Return each line of the data below verbatim; pictures are to be left out.

--- START Input rows ---

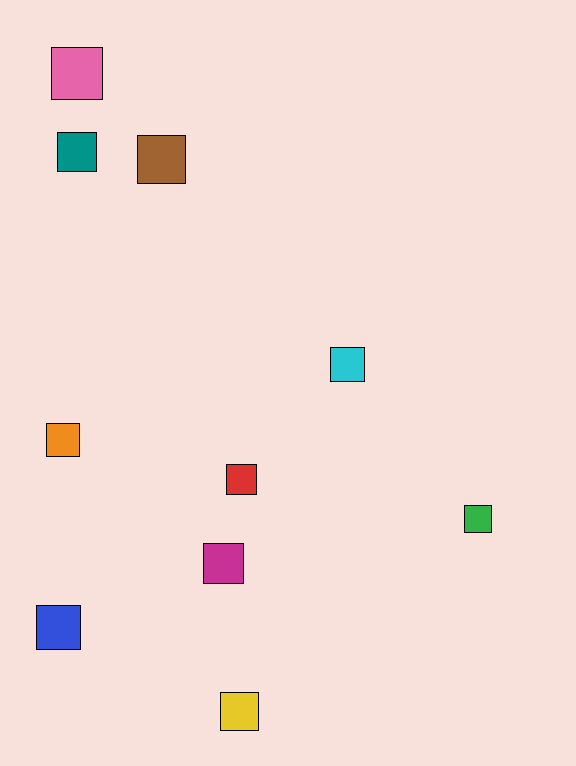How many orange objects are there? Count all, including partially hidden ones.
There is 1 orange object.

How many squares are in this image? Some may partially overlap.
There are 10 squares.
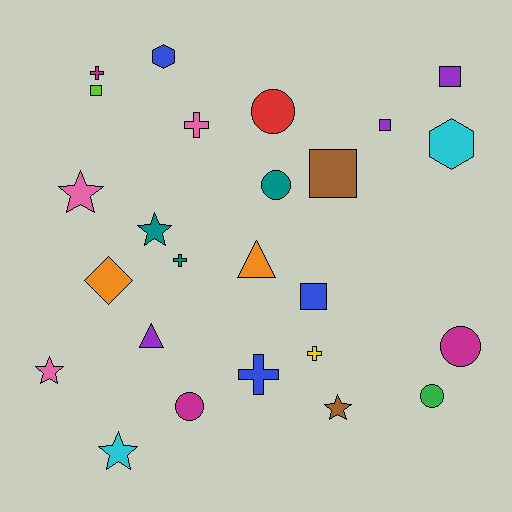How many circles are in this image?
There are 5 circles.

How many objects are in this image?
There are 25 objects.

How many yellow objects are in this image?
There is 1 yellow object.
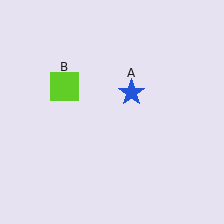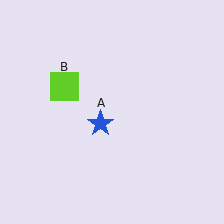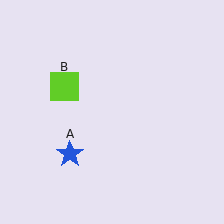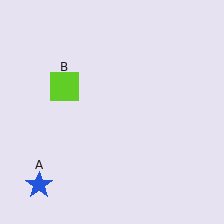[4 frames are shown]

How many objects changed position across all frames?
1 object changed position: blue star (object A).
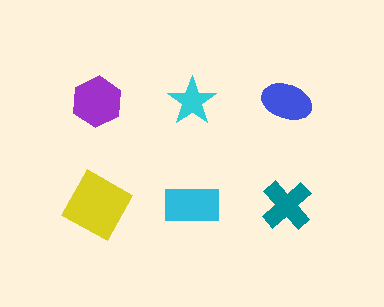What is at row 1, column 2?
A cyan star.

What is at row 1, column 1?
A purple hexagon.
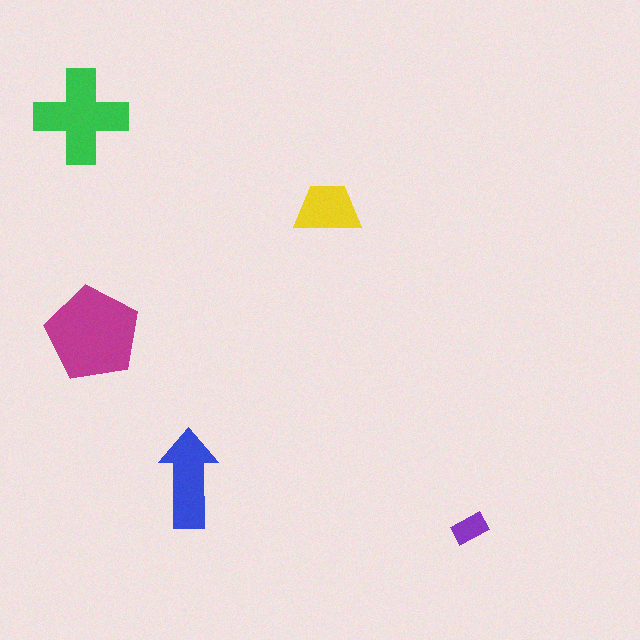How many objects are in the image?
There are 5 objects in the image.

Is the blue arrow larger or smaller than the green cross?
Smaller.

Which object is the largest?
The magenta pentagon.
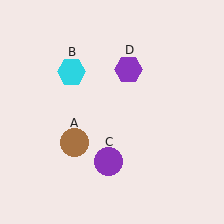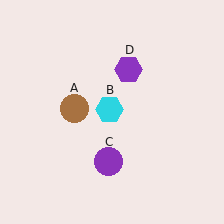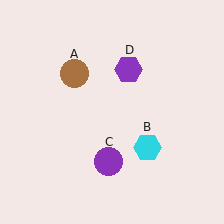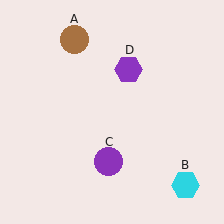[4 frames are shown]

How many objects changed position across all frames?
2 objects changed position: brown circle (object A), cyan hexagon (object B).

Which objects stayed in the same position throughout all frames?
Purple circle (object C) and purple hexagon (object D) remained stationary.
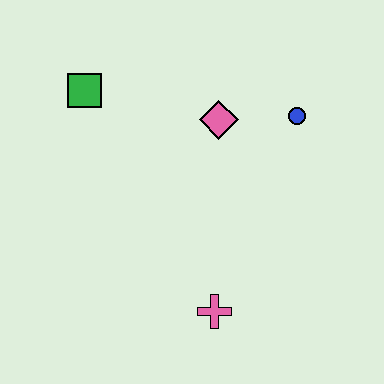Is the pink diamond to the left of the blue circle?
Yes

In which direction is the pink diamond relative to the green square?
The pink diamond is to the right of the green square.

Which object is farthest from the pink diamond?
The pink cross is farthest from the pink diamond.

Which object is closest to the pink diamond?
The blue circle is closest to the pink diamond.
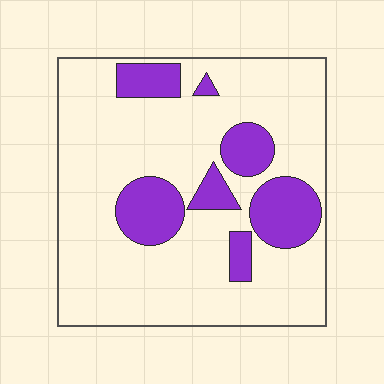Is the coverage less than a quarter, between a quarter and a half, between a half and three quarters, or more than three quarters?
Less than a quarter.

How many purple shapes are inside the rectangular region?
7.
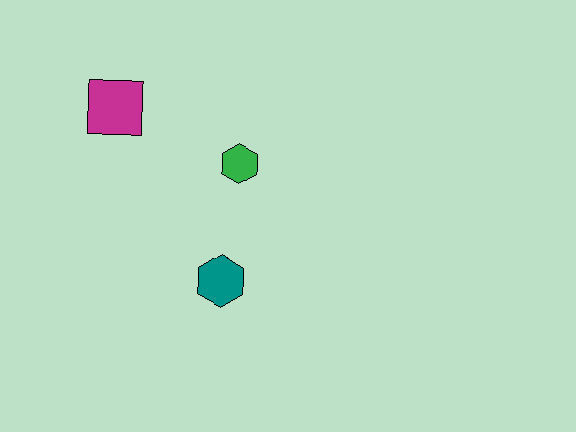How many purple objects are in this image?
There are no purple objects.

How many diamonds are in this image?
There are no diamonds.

--- END Input rows ---

* _Task response_
How many orange objects are there? Count all, including partially hidden ones.
There is 1 orange object.

How many squares are in this image? Some may partially overlap.
There are 10 squares.
How many circles are in this image?
There are 5 circles.

How many objects are in this image?
There are 25 objects.

How many yellow objects are in this image?
There is 1 yellow object.
[4 frames are shown]

How many objects changed position across all frames?
1 object changed position: blue star (object A).
What is at row 1, column 2?
A cyan star.

What is at row 1, column 1?
A purple hexagon.
How many objects are in the image?
There are 5 objects in the image.

Is the blue arrow larger or smaller than the green cross?
Smaller.

Which object is the largest?
The magenta pentagon.
[4 frames are shown]

How many objects changed position across all frames?
2 objects changed position: brown circle (object A), cyan hexagon (object B).

Which objects stayed in the same position throughout all frames?
Purple circle (object C) and purple hexagon (object D) remained stationary.
Is the pink diamond to the left of the blue circle?
Yes

In which direction is the pink diamond relative to the green square?
The pink diamond is to the right of the green square.

Which object is farthest from the pink diamond?
The pink cross is farthest from the pink diamond.

Which object is closest to the pink diamond?
The blue circle is closest to the pink diamond.
Is the coverage less than a quarter, between a quarter and a half, between a half and three quarters, or more than three quarters?
Less than a quarter.

How many purple shapes are inside the rectangular region?
7.
How many purple objects are in this image?
There are no purple objects.

How many diamonds are in this image?
There are no diamonds.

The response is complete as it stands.